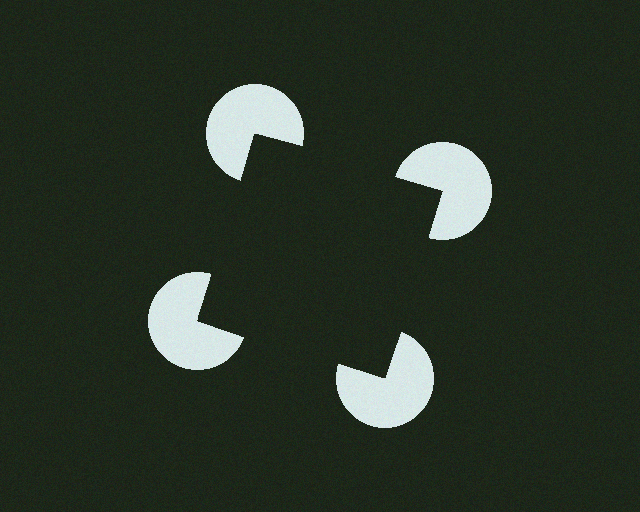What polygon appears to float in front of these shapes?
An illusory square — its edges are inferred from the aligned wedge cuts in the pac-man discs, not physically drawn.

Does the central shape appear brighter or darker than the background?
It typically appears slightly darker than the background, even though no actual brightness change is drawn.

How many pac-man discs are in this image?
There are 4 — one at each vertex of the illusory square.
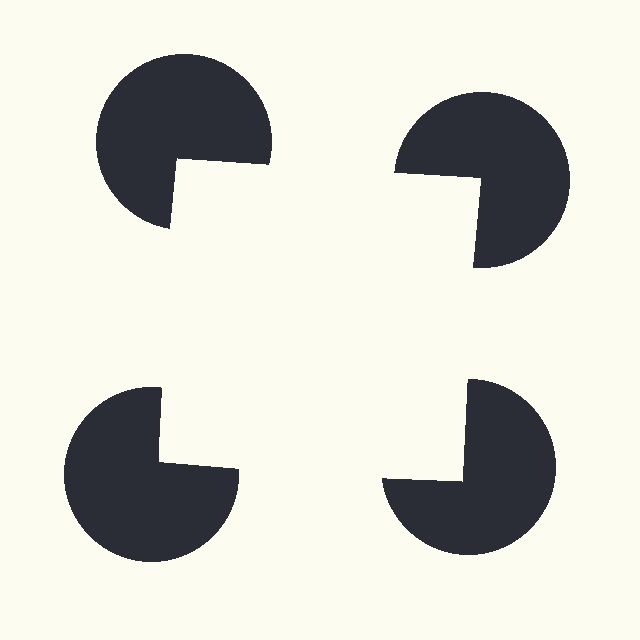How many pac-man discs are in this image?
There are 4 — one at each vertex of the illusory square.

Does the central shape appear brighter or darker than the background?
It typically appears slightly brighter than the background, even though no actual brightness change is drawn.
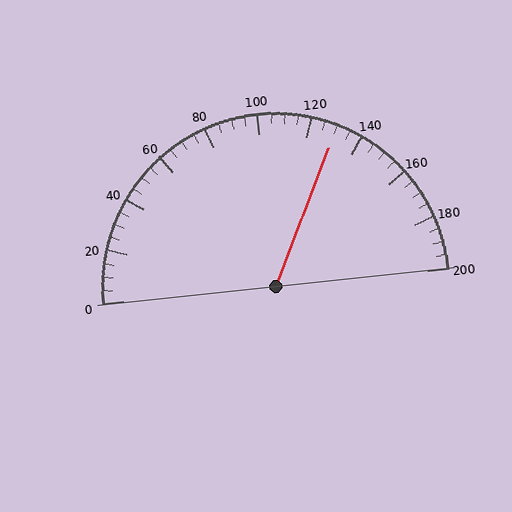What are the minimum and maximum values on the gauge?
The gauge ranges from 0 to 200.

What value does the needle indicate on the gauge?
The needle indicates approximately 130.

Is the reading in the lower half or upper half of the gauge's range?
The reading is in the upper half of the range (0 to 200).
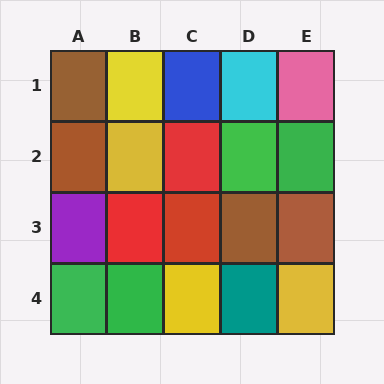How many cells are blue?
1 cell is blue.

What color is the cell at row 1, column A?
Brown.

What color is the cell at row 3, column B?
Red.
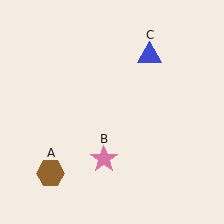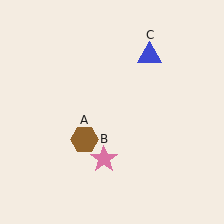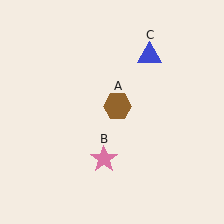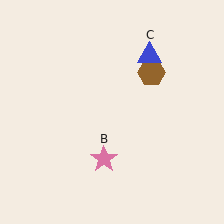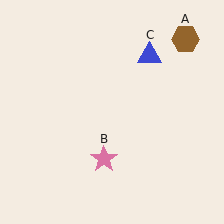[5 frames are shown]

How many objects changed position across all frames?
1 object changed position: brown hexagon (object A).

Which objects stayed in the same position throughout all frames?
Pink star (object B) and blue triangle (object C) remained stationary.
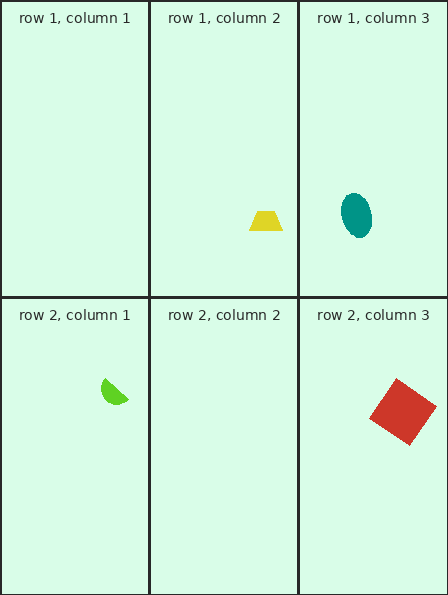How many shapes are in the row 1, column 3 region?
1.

_ _ _ _ _

What is being asked
Without the pictures, extract every entry verbatim.

Response box
What polygon appears to float in front of these shapes?
An illusory square — its edges are inferred from the aligned wedge cuts in the pac-man discs, not physically drawn.

Does the central shape appear brighter or darker than the background?
It typically appears slightly darker than the background, even though no actual brightness change is drawn.

How many pac-man discs are in this image?
There are 4 — one at each vertex of the illusory square.
How many pac-man discs are in this image?
There are 4 — one at each vertex of the illusory square.

Does the central shape appear brighter or darker than the background?
It typically appears slightly brighter than the background, even though no actual brightness change is drawn.
What are the minimum and maximum values on the gauge?
The gauge ranges from 0 to 200.

What value does the needle indicate on the gauge?
The needle indicates approximately 130.

Is the reading in the lower half or upper half of the gauge's range?
The reading is in the upper half of the range (0 to 200).
How many cells are blue?
1 cell is blue.

What color is the cell at row 1, column A?
Brown.

What color is the cell at row 3, column B?
Red.
[5 frames are shown]

How many objects changed position across all frames?
1 object changed position: brown hexagon (object A).

Which objects stayed in the same position throughout all frames?
Pink star (object B) and blue triangle (object C) remained stationary.
How many shapes are in the row 1, column 3 region?
1.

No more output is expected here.